Write out the listing below without alteration, omitting its pictures.

.....

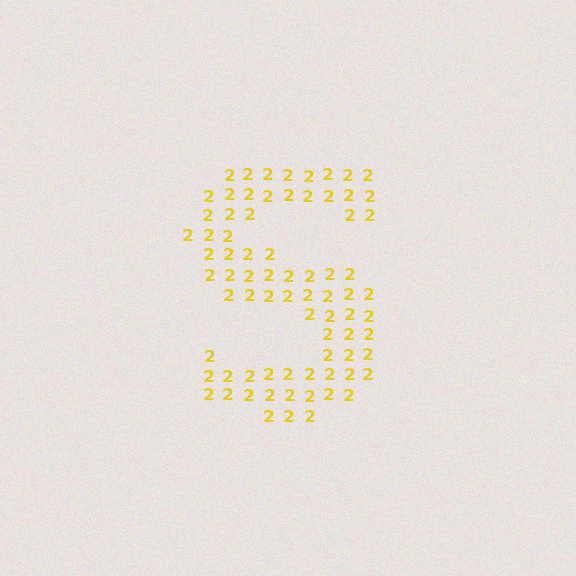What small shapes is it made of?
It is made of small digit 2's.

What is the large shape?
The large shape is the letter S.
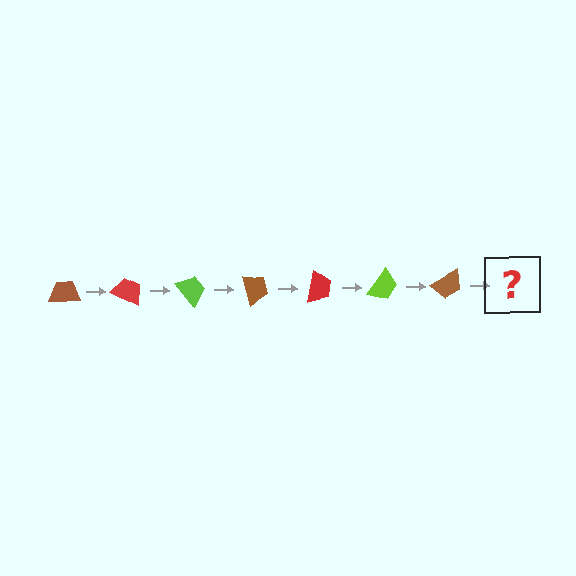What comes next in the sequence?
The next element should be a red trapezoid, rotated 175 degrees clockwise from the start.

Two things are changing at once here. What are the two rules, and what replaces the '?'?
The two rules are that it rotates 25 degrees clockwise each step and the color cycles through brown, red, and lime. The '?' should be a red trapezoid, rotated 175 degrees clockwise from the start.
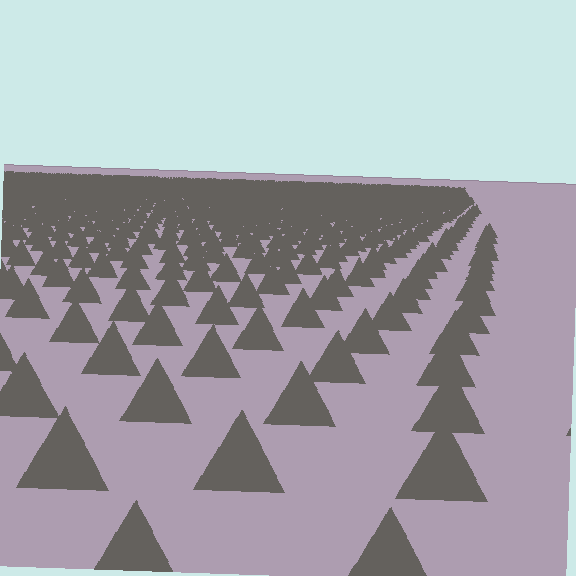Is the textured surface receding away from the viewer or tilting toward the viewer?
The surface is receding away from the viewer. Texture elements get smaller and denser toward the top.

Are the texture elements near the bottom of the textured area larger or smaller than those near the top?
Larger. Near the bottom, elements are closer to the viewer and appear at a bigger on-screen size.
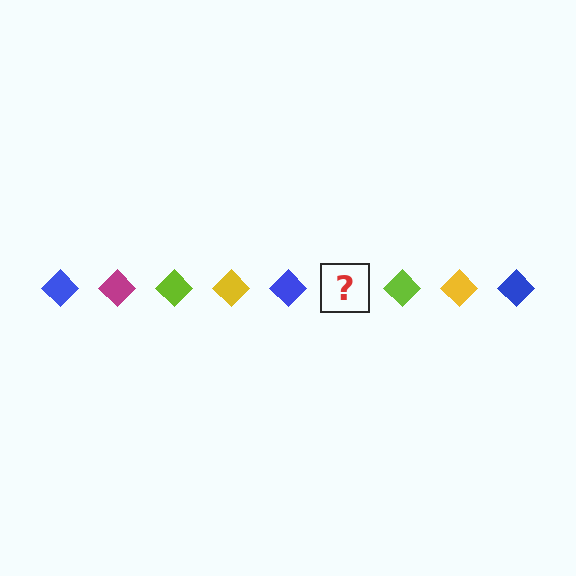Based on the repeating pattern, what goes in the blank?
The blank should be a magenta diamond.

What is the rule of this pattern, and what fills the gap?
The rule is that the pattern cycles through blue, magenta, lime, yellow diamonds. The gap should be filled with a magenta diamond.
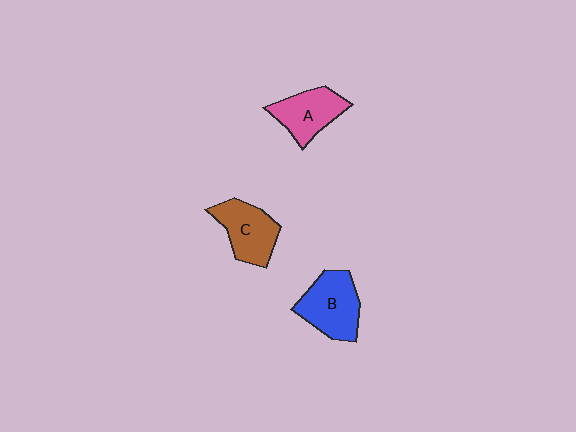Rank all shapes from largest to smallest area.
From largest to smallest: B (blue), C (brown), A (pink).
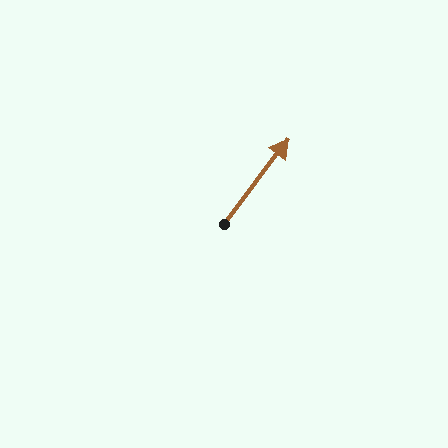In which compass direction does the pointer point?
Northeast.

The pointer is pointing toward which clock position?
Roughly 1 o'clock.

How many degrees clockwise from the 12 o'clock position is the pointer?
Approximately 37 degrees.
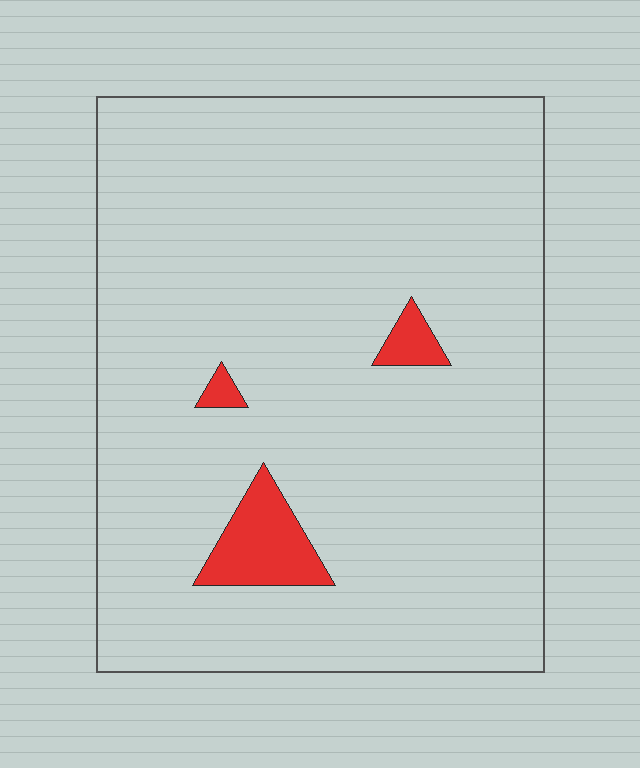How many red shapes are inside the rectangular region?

.....

» Solved problem
What small shapes is it made of?
It is made of small digit 2's.

What is the large shape?
The large shape is the letter S.
What comes next in the sequence?
The next element should be a red trapezoid, rotated 175 degrees clockwise from the start.

Two things are changing at once here. What are the two rules, and what replaces the '?'?
The two rules are that it rotates 25 degrees clockwise each step and the color cycles through brown, red, and lime. The '?' should be a red trapezoid, rotated 175 degrees clockwise from the start.
Is the textured surface receding away from the viewer or tilting toward the viewer?
The surface is receding away from the viewer. Texture elements get smaller and denser toward the top.

Are the texture elements near the bottom of the textured area larger or smaller than those near the top?
Larger. Near the bottom, elements are closer to the viewer and appear at a bigger on-screen size.
Based on the repeating pattern, what goes in the blank?
The blank should be a magenta diamond.

What is the rule of this pattern, and what fills the gap?
The rule is that the pattern cycles through blue, magenta, lime, yellow diamonds. The gap should be filled with a magenta diamond.
Rank all shapes from largest to smallest area.
From largest to smallest: B (blue), C (brown), A (pink).
In which compass direction does the pointer point?
Northeast.

The pointer is pointing toward which clock position?
Roughly 1 o'clock.

How many degrees clockwise from the 12 o'clock position is the pointer?
Approximately 37 degrees.
How many red shapes are inside the rectangular region?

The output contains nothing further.